**Problem to solve:**
Omitting the pictures, copy exactly each line from the one containing "In what direction" up to and including the one containing "How many stars are in this image?".

**Data records:**
■ ■ ■

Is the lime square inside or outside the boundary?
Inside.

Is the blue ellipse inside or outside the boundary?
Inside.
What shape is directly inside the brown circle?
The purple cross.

■ ■ ■

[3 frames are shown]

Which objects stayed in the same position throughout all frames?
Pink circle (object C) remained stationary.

■ ■ ■

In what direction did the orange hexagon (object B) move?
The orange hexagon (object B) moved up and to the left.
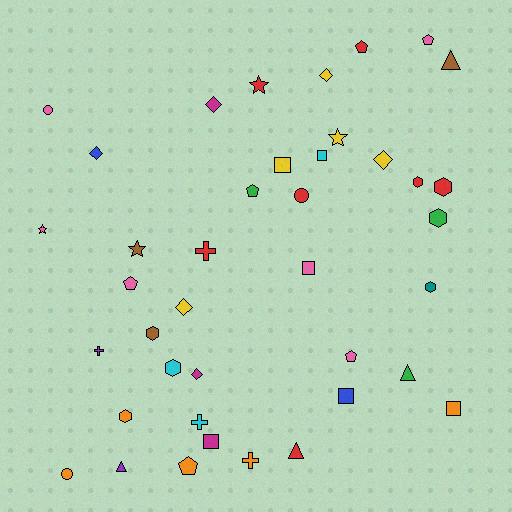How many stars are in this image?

■ ■ ■

**Final result:**
In what direction did the orange hexagon (object B) move?
The orange hexagon (object B) moved up and to the left.
How many stars are in this image?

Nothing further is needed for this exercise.